Record list.
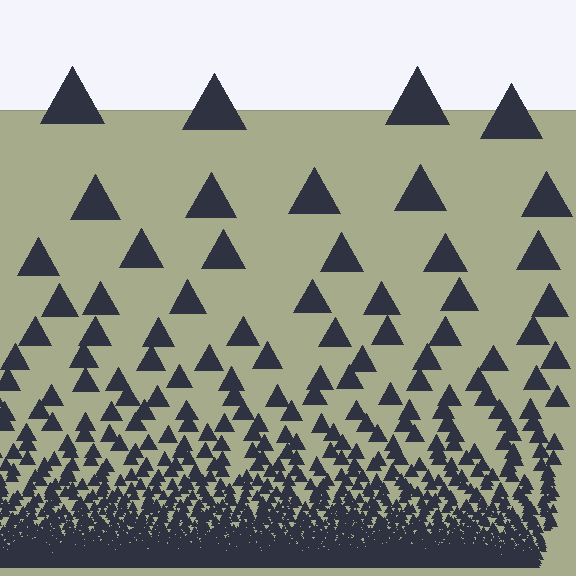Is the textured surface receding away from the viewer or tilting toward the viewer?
The surface appears to tilt toward the viewer. Texture elements get larger and sparser toward the top.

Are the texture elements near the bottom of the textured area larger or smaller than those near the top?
Smaller. The gradient is inverted — elements near the bottom are smaller and denser.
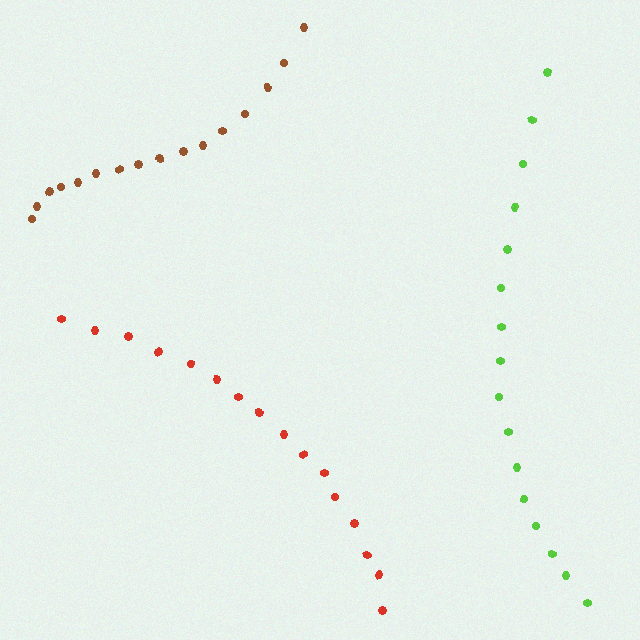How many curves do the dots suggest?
There are 3 distinct paths.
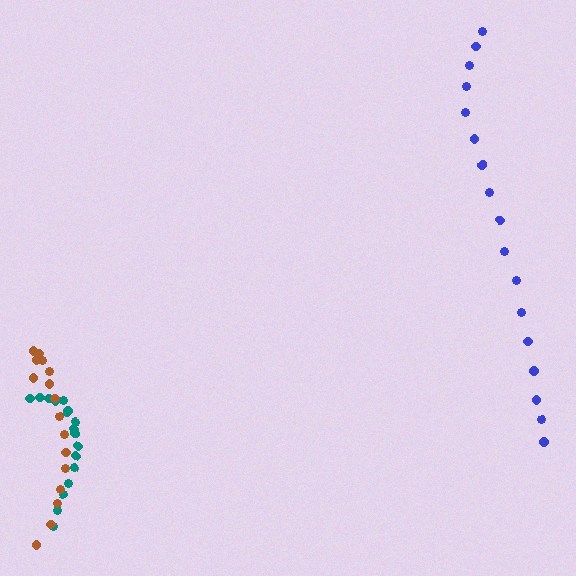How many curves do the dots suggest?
There are 3 distinct paths.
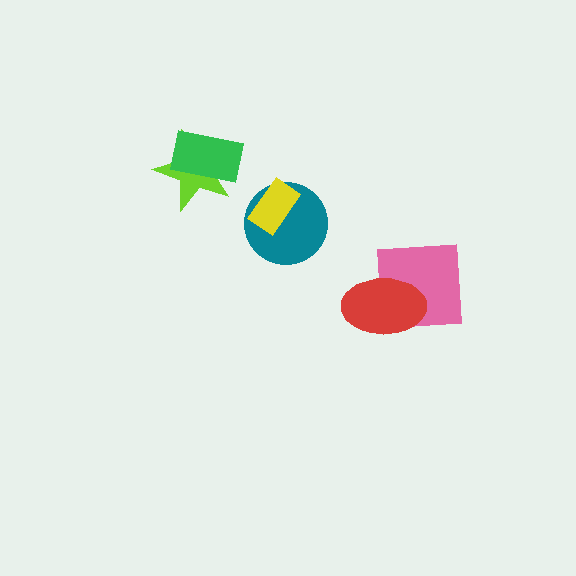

Exercise directions.
Send back the data above word for word, with the pictures left out.

The reply.
Is the textured surface receding away from the viewer or tilting toward the viewer?
The surface appears to tilt toward the viewer. Texture elements get larger and sparser toward the top.

Are the texture elements near the bottom of the textured area larger or smaller than those near the top?
Smaller. The gradient is inverted — elements near the bottom are smaller and denser.
How many curves do the dots suggest?
There are 3 distinct paths.
How many curves do the dots suggest?
There are 3 distinct paths.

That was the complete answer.